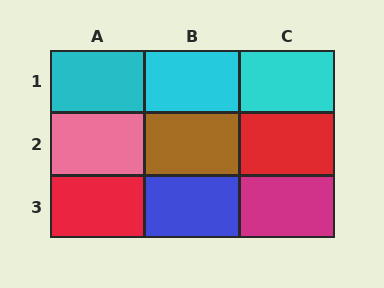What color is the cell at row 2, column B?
Brown.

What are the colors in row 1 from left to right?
Cyan, cyan, cyan.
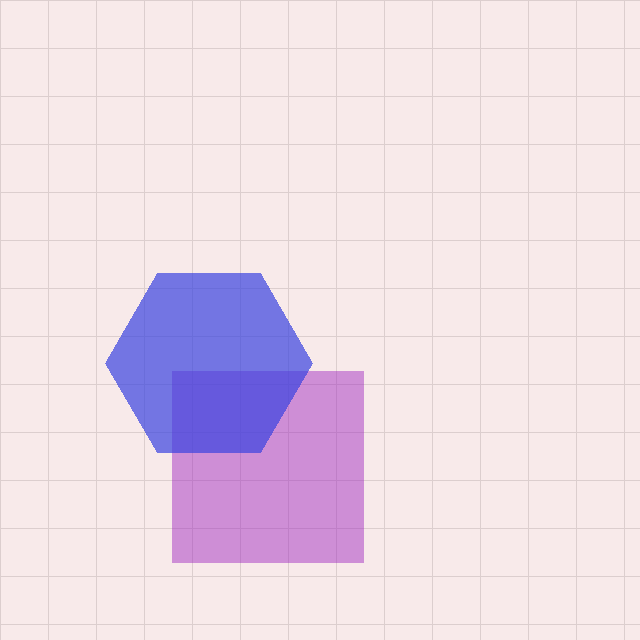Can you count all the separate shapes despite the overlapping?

▶ Written instruction
Repeat the material above in full and exactly, omitting the pictures.

▶ Answer
What color is the cell at row 2, column B?
Brown.

What are the colors in row 1 from left to right?
Cyan, cyan, cyan.
Can you count all the separate shapes despite the overlapping?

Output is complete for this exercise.